• TO BE DONE
Exactly retype the lines below from the one containing "Which f-stop is the index mark closest to?" through the end of the listing. Leave pictures out.

# START OF RECORDS PROVIDED

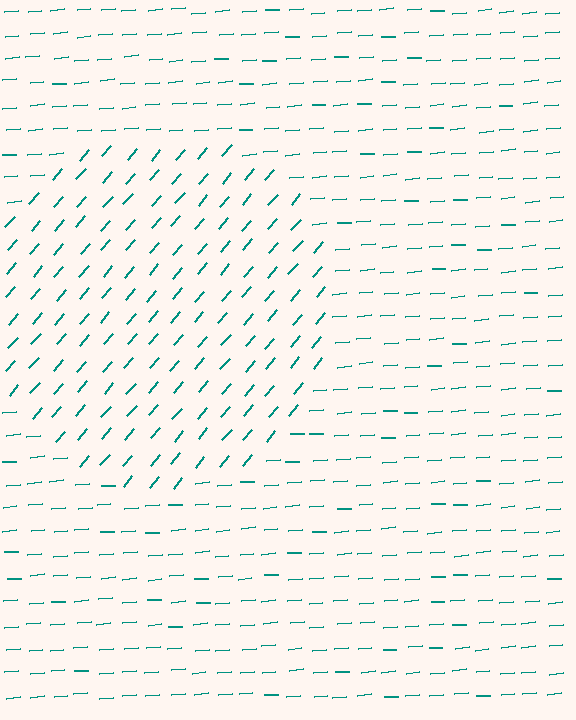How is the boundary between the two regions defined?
The boundary is defined purely by a change in line orientation (approximately 45 degrees difference). All lines are the same color and thickness.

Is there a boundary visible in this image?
Yes, there is a texture boundary formed by a change in line orientation.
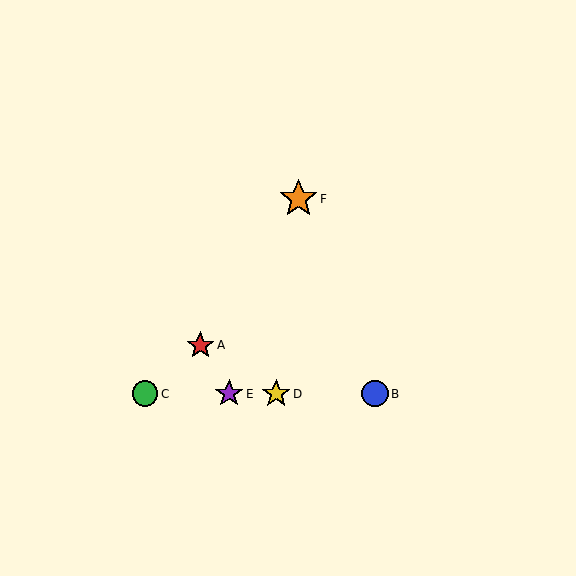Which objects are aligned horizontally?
Objects B, C, D, E are aligned horizontally.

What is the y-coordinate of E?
Object E is at y≈394.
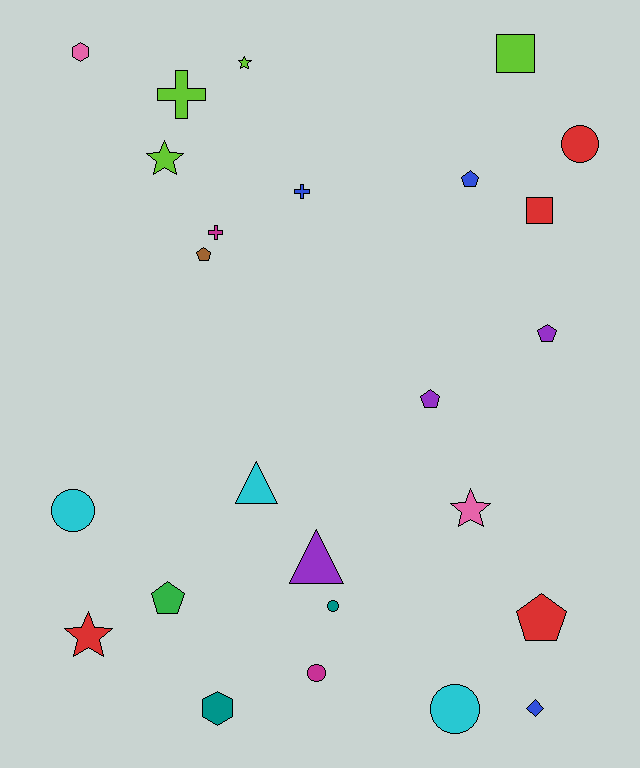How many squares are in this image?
There are 2 squares.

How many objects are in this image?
There are 25 objects.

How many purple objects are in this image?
There are 3 purple objects.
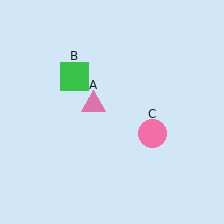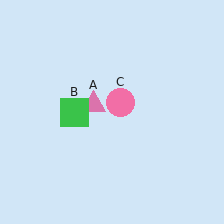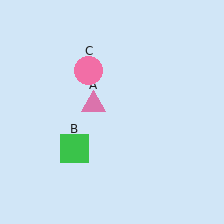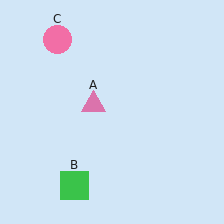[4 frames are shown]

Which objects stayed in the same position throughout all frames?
Pink triangle (object A) remained stationary.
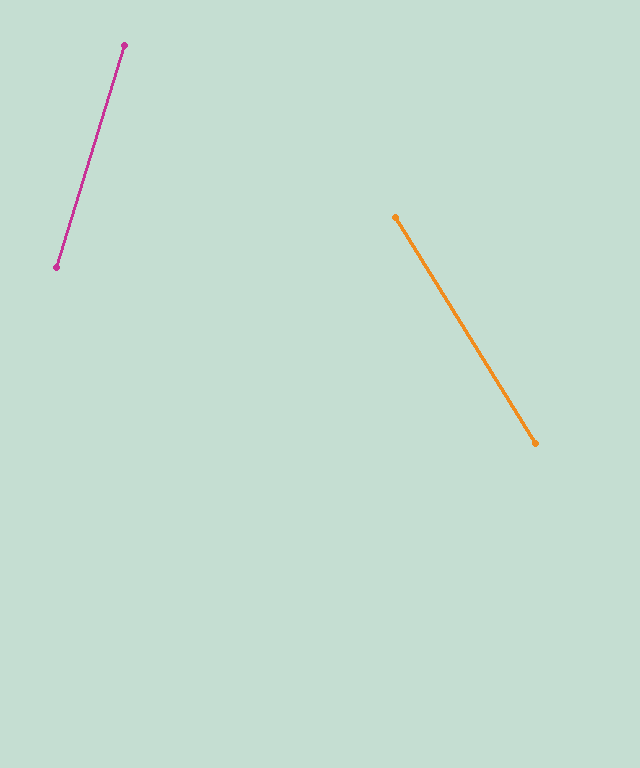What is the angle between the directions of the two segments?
Approximately 49 degrees.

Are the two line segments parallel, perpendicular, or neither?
Neither parallel nor perpendicular — they differ by about 49°.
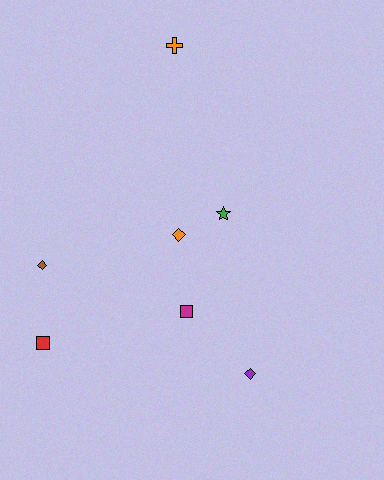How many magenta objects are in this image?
There is 1 magenta object.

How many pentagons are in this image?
There are no pentagons.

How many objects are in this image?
There are 7 objects.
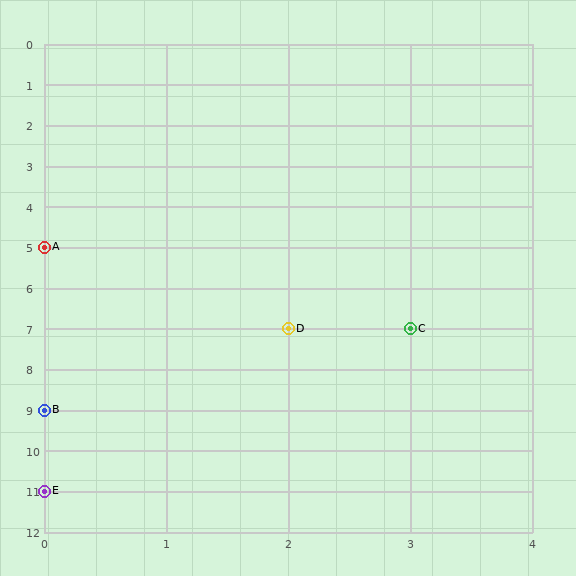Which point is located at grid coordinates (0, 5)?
Point A is at (0, 5).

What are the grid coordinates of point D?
Point D is at grid coordinates (2, 7).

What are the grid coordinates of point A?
Point A is at grid coordinates (0, 5).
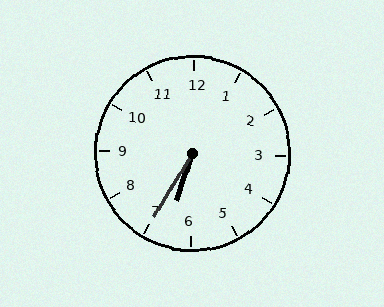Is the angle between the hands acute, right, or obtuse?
It is acute.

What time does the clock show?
6:35.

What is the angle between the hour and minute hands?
Approximately 12 degrees.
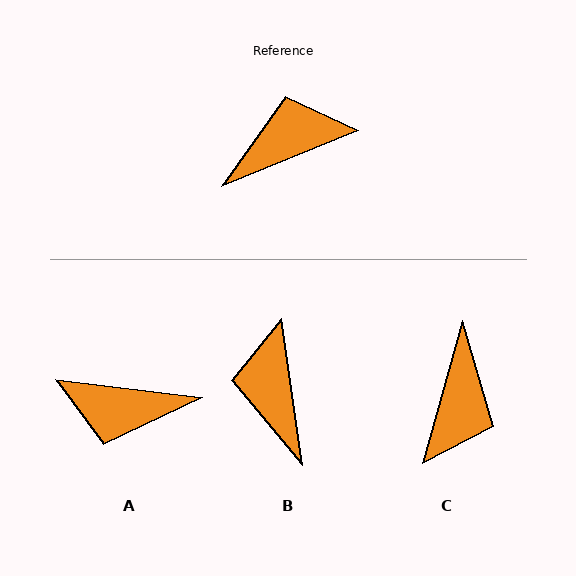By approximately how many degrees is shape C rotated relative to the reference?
Approximately 128 degrees clockwise.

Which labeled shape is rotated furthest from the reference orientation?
A, about 151 degrees away.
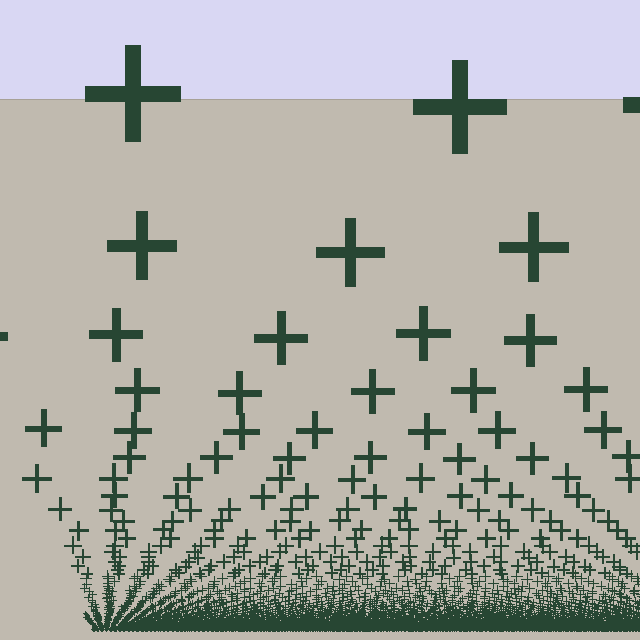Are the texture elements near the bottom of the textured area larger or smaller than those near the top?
Smaller. The gradient is inverted — elements near the bottom are smaller and denser.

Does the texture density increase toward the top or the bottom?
Density increases toward the bottom.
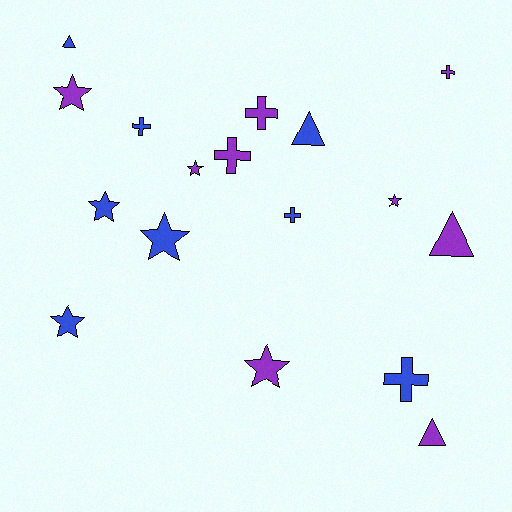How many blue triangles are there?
There are 2 blue triangles.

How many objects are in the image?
There are 17 objects.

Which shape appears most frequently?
Star, with 7 objects.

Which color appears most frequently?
Purple, with 9 objects.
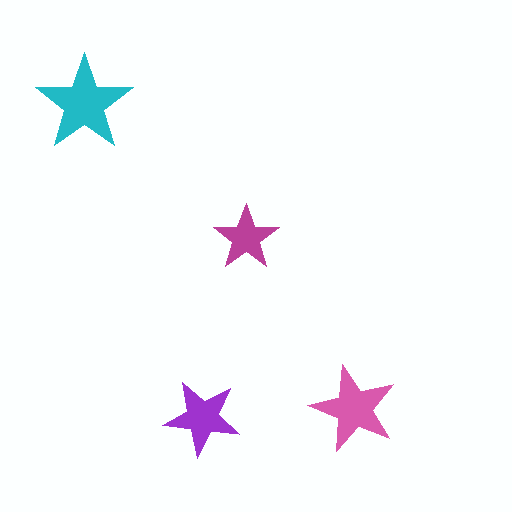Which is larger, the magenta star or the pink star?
The pink one.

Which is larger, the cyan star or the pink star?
The cyan one.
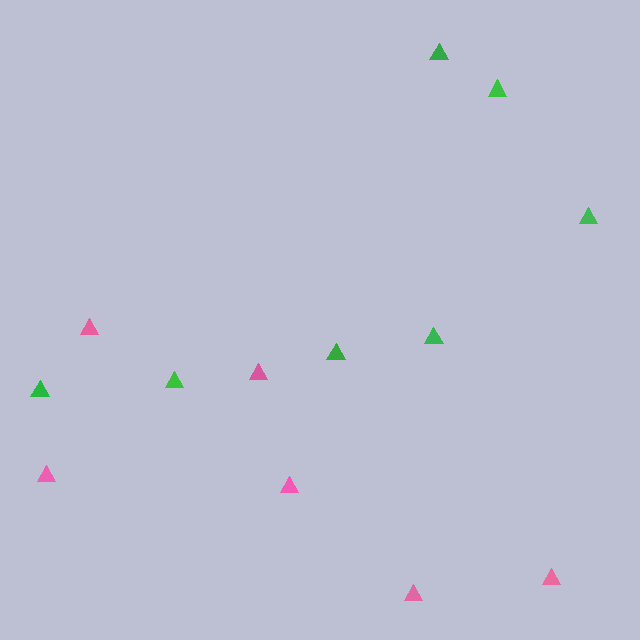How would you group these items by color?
There are 2 groups: one group of pink triangles (6) and one group of green triangles (7).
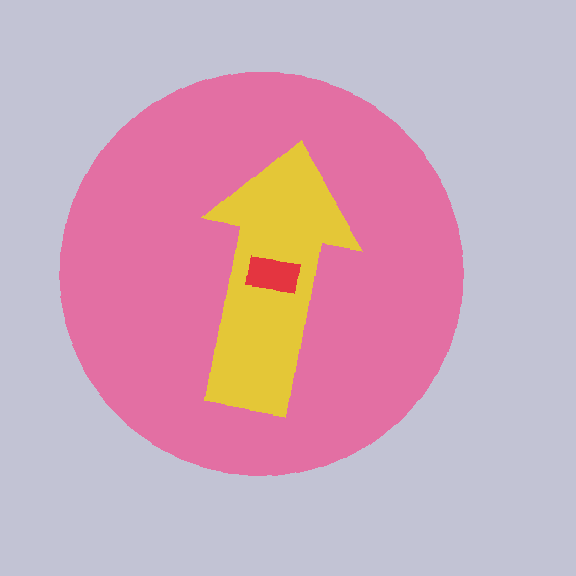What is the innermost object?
The red rectangle.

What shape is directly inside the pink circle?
The yellow arrow.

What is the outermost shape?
The pink circle.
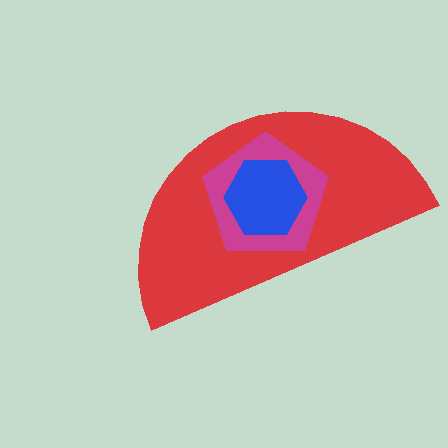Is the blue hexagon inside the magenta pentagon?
Yes.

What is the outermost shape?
The red semicircle.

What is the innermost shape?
The blue hexagon.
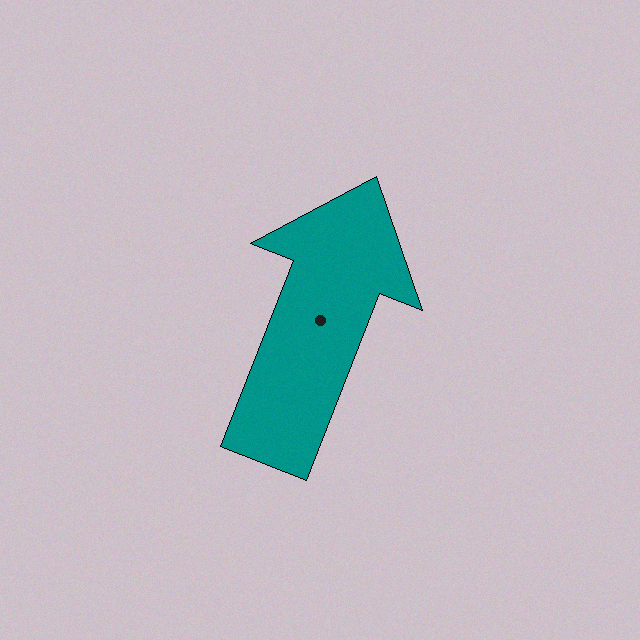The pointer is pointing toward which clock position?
Roughly 1 o'clock.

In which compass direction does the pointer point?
North.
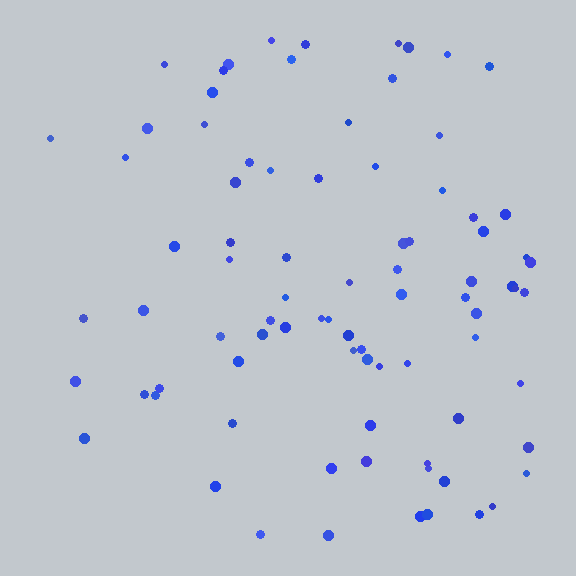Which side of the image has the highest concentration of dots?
The right.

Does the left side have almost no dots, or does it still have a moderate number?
Still a moderate number, just noticeably fewer than the right.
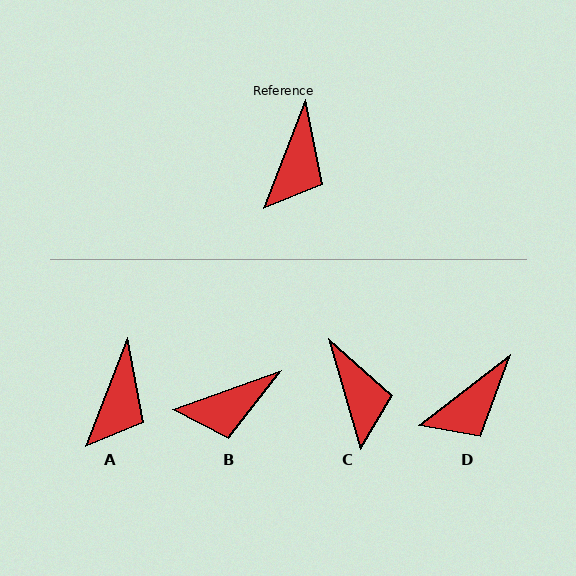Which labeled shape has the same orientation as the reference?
A.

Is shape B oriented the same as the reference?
No, it is off by about 49 degrees.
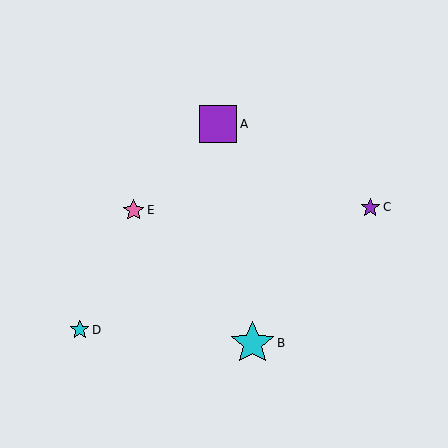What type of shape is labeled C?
Shape C is a purple star.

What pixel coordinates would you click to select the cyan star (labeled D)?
Click at (80, 330) to select the cyan star D.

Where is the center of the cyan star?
The center of the cyan star is at (80, 330).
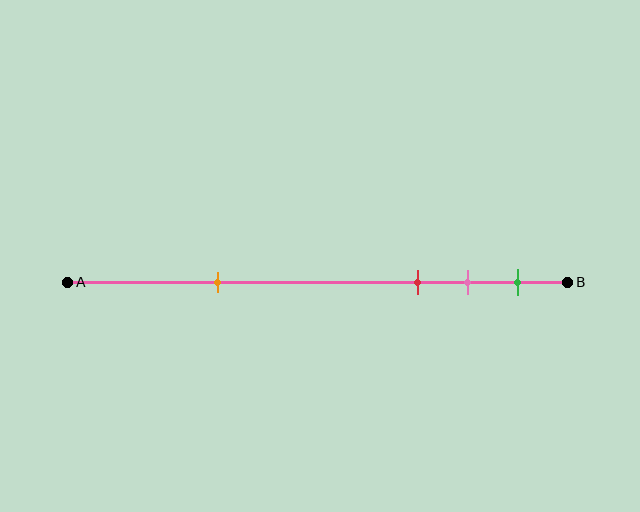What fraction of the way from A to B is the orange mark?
The orange mark is approximately 30% (0.3) of the way from A to B.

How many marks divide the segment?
There are 4 marks dividing the segment.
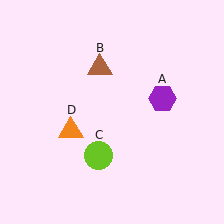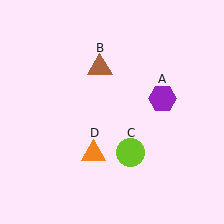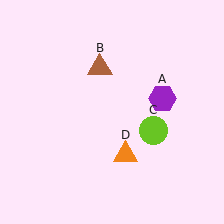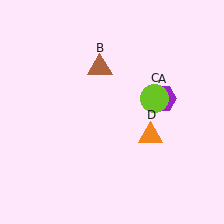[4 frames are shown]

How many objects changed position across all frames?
2 objects changed position: lime circle (object C), orange triangle (object D).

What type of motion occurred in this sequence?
The lime circle (object C), orange triangle (object D) rotated counterclockwise around the center of the scene.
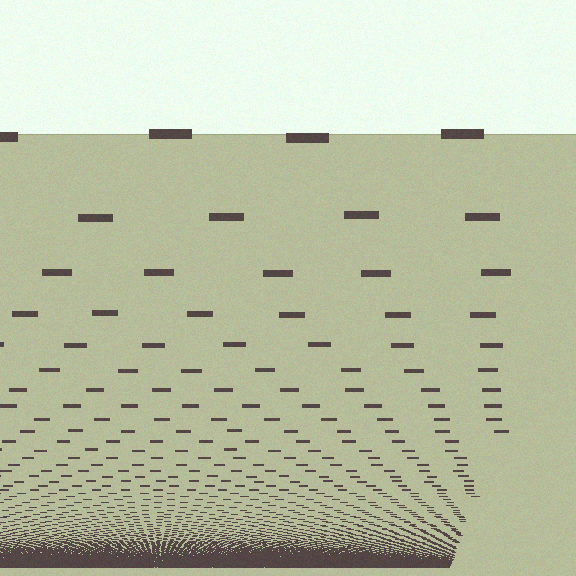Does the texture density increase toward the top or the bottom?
Density increases toward the bottom.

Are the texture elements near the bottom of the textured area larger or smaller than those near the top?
Smaller. The gradient is inverted — elements near the bottom are smaller and denser.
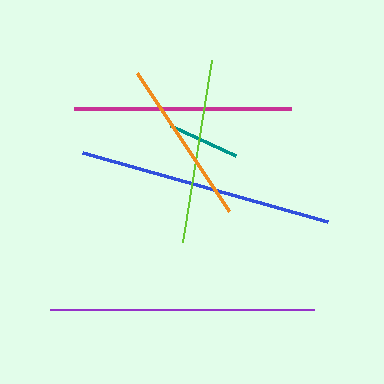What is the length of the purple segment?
The purple segment is approximately 264 pixels long.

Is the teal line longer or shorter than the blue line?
The blue line is longer than the teal line.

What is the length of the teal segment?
The teal segment is approximately 72 pixels long.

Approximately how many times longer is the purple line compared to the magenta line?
The purple line is approximately 1.2 times the length of the magenta line.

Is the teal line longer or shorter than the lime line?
The lime line is longer than the teal line.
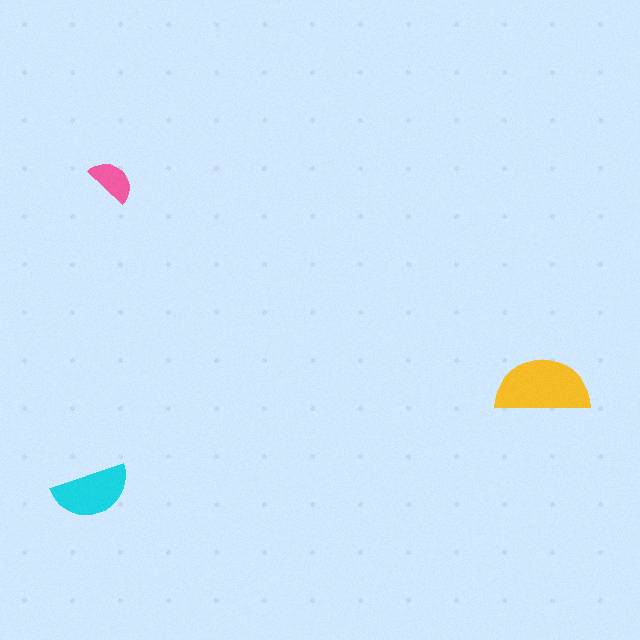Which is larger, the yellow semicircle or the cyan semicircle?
The yellow one.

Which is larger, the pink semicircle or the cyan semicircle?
The cyan one.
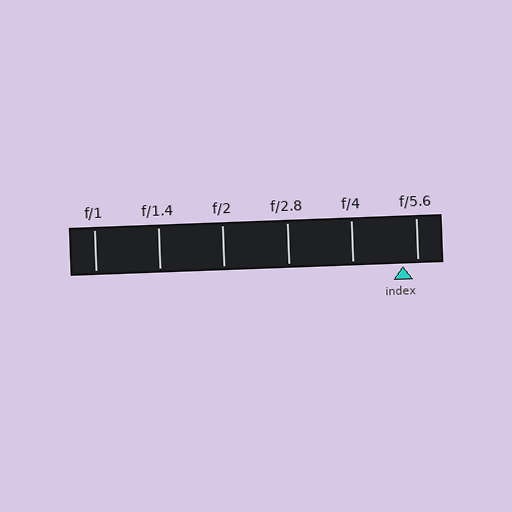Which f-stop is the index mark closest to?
The index mark is closest to f/5.6.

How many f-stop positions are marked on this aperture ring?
There are 6 f-stop positions marked.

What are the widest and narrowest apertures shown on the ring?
The widest aperture shown is f/1 and the narrowest is f/5.6.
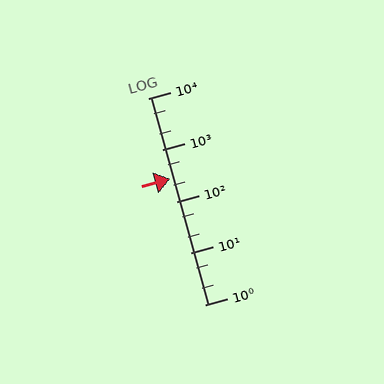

# END OF RECORDS PROVIDED

• FULL RESPONSE
Which f-stop is the index mark closest to?
The index mark is closest to f/5.6.

How many f-stop positions are marked on this aperture ring?
There are 6 f-stop positions marked.

What are the widest and narrowest apertures shown on the ring?
The widest aperture shown is f/1 and the narrowest is f/5.6.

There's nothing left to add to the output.